- _WHAT IS BEING ASKED_
Every record must be repeated exactly; omit any pictures they contain.

- _EXTRACTED RECORDS_
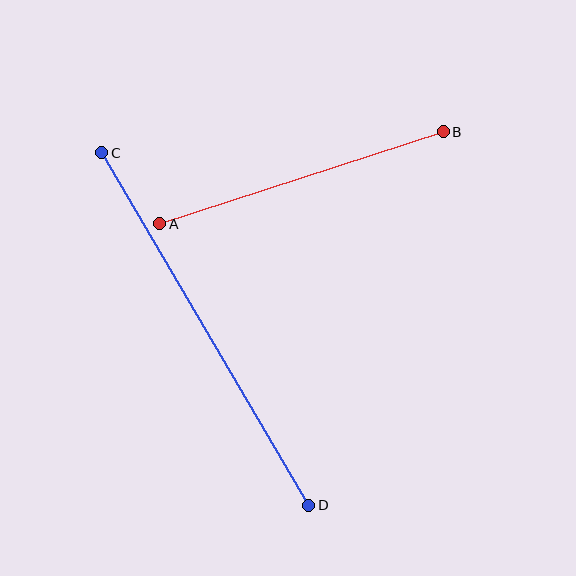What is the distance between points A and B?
The distance is approximately 298 pixels.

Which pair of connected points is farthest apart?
Points C and D are farthest apart.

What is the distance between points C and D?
The distance is approximately 409 pixels.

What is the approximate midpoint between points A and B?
The midpoint is at approximately (301, 178) pixels.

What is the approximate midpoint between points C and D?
The midpoint is at approximately (205, 329) pixels.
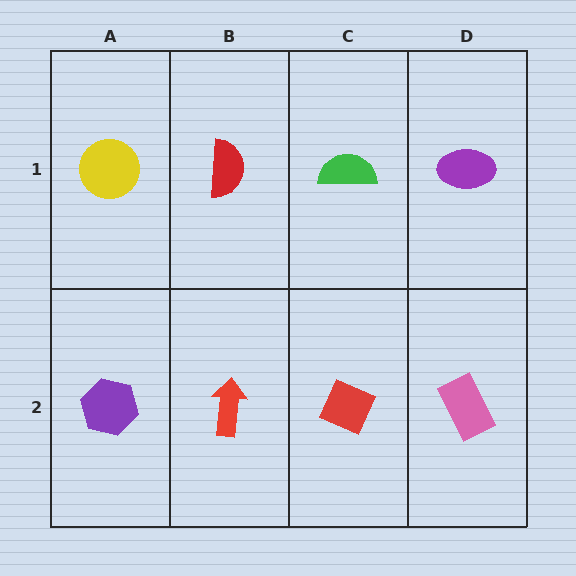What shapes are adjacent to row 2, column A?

- _EXERCISE ANSWER_
What is the distance between points A and B?
The distance is approximately 298 pixels.

Which pair of connected points is farthest apart?
Points C and D are farthest apart.

What is the distance between points C and D?
The distance is approximately 409 pixels.

What is the approximate midpoint between points A and B?
The midpoint is at approximately (301, 178) pixels.

What is the approximate midpoint between points C and D?
The midpoint is at approximately (205, 329) pixels.
What shapes are adjacent to row 2, column A?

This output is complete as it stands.